Given exercise: How many lines in the items below contain the word "list"? Reply with the number alone.

(Saved entries)
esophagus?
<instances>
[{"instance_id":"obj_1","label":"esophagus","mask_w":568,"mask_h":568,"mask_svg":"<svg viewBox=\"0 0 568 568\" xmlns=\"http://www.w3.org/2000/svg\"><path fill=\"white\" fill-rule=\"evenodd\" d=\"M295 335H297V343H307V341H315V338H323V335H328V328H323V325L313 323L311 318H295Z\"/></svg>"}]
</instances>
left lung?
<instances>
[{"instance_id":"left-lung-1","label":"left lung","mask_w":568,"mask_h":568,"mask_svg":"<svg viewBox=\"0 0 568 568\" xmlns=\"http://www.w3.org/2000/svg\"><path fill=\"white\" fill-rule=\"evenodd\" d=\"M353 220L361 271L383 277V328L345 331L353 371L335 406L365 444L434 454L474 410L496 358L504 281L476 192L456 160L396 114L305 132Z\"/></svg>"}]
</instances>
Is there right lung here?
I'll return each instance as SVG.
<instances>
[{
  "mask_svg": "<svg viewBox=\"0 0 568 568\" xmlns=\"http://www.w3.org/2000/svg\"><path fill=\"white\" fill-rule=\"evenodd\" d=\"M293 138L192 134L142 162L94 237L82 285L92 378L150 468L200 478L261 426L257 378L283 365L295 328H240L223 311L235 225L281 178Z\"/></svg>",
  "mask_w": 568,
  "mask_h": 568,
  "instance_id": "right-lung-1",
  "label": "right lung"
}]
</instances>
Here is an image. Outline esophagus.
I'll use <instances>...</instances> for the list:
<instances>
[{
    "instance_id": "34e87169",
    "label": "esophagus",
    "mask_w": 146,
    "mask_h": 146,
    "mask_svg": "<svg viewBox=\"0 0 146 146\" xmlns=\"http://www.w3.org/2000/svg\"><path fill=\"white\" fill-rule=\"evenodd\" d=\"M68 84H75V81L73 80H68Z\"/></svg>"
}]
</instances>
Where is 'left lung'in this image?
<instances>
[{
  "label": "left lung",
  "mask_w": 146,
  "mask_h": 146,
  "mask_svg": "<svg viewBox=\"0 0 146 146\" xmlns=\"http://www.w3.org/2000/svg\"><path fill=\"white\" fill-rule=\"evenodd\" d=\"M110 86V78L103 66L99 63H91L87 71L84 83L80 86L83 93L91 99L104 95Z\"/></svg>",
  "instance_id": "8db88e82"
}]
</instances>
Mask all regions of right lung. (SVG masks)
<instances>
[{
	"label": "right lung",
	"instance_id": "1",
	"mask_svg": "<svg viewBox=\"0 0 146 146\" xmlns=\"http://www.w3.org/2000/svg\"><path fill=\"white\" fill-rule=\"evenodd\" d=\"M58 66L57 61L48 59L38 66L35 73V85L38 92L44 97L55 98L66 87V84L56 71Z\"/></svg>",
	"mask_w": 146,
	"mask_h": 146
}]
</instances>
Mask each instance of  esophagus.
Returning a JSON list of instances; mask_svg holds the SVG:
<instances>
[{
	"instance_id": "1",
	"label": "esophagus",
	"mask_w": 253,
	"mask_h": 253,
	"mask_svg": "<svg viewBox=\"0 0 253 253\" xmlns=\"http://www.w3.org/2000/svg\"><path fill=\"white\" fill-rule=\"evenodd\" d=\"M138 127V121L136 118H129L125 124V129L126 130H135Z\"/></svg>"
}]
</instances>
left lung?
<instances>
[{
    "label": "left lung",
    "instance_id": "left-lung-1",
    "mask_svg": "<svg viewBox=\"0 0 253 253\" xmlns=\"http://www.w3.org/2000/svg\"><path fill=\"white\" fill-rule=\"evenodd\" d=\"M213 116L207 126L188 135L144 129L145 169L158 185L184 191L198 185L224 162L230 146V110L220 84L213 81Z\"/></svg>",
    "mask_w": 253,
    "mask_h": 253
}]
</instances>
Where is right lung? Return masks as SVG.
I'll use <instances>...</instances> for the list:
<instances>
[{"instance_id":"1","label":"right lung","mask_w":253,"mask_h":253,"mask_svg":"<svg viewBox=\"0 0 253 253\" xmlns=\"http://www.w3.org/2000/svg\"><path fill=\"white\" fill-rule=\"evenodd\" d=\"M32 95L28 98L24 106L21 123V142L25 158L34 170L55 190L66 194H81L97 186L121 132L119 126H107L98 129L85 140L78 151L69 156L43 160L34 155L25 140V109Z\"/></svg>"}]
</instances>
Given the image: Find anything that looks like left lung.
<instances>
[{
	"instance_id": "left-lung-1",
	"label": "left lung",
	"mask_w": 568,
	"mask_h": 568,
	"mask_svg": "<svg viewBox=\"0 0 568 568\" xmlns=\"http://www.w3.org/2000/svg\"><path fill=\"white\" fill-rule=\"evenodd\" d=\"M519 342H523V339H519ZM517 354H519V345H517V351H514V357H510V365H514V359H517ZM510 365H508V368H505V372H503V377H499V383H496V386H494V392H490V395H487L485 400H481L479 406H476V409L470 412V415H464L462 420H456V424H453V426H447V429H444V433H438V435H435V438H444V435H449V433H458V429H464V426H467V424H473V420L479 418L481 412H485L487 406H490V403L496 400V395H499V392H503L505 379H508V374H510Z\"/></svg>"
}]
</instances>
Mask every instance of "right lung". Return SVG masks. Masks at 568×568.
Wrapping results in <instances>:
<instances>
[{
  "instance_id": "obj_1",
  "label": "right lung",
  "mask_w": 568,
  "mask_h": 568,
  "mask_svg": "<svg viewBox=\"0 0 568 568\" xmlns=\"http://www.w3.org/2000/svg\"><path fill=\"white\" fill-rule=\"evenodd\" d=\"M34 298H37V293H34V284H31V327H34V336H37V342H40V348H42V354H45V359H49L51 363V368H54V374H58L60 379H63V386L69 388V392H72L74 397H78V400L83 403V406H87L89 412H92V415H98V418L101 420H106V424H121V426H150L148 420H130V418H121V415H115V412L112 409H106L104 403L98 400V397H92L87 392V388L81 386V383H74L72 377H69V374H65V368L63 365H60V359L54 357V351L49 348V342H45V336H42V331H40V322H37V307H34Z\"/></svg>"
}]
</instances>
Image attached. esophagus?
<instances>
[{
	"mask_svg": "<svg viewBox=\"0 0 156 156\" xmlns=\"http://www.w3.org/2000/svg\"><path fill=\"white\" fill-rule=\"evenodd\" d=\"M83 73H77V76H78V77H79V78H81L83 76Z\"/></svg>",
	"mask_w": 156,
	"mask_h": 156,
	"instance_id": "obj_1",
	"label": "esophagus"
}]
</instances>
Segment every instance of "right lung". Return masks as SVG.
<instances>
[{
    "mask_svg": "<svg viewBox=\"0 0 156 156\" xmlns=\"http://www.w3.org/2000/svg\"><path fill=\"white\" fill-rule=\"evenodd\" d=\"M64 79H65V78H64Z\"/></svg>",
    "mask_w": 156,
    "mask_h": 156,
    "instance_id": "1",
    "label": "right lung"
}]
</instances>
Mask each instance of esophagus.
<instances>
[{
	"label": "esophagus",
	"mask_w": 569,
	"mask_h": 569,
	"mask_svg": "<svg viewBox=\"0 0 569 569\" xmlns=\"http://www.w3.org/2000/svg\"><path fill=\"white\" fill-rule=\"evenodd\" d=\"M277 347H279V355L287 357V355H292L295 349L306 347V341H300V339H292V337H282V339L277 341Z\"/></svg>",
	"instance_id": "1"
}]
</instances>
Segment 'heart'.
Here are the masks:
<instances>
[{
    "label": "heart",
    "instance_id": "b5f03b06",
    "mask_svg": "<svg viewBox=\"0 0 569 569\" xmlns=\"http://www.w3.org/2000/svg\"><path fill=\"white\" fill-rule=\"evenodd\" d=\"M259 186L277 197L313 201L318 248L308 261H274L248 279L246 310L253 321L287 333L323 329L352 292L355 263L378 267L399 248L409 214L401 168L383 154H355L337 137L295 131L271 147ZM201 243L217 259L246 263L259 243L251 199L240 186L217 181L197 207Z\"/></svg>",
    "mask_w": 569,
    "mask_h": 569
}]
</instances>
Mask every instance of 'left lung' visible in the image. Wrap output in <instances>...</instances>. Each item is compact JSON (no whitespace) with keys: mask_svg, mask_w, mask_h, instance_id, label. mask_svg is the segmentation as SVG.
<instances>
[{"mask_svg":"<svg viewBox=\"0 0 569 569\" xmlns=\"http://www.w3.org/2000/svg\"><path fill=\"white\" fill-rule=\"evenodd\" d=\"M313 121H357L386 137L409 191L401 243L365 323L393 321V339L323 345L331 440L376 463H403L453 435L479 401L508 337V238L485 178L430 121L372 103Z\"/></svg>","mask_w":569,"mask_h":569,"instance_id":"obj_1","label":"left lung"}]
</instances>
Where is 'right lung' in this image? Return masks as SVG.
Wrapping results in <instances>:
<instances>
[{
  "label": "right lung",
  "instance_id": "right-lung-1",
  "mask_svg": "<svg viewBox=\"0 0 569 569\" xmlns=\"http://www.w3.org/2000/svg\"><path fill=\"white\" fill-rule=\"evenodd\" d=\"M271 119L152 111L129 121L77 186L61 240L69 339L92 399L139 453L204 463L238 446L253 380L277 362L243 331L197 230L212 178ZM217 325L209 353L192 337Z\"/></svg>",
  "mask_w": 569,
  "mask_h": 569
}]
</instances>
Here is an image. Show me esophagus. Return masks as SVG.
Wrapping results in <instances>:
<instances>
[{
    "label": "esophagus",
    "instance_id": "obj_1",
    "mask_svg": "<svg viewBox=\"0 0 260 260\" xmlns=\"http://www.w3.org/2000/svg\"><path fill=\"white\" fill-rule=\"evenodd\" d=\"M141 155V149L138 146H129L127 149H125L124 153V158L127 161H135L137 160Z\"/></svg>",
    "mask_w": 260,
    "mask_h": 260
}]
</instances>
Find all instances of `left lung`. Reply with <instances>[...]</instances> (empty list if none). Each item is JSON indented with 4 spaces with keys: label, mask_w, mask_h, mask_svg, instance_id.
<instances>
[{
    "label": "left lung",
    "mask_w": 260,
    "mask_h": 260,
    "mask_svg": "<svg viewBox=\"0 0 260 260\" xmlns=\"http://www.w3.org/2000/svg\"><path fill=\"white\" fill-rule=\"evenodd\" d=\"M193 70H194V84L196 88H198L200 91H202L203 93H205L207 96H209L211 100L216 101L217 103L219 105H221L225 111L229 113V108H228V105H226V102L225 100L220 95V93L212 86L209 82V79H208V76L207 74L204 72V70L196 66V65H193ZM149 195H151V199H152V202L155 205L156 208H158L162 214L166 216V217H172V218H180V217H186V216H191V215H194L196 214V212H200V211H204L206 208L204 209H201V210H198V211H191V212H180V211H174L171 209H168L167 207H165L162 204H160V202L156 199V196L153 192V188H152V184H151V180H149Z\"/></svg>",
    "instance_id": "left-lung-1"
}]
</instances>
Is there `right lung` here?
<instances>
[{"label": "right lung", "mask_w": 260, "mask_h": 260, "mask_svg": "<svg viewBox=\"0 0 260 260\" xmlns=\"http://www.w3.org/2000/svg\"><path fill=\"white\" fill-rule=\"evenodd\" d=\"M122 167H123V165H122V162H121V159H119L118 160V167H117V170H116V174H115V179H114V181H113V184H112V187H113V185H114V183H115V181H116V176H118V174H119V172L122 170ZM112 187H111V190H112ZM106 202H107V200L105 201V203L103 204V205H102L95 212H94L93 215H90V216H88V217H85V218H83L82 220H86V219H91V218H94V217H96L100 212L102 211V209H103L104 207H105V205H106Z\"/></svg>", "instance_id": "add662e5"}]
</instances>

Response to this task: 4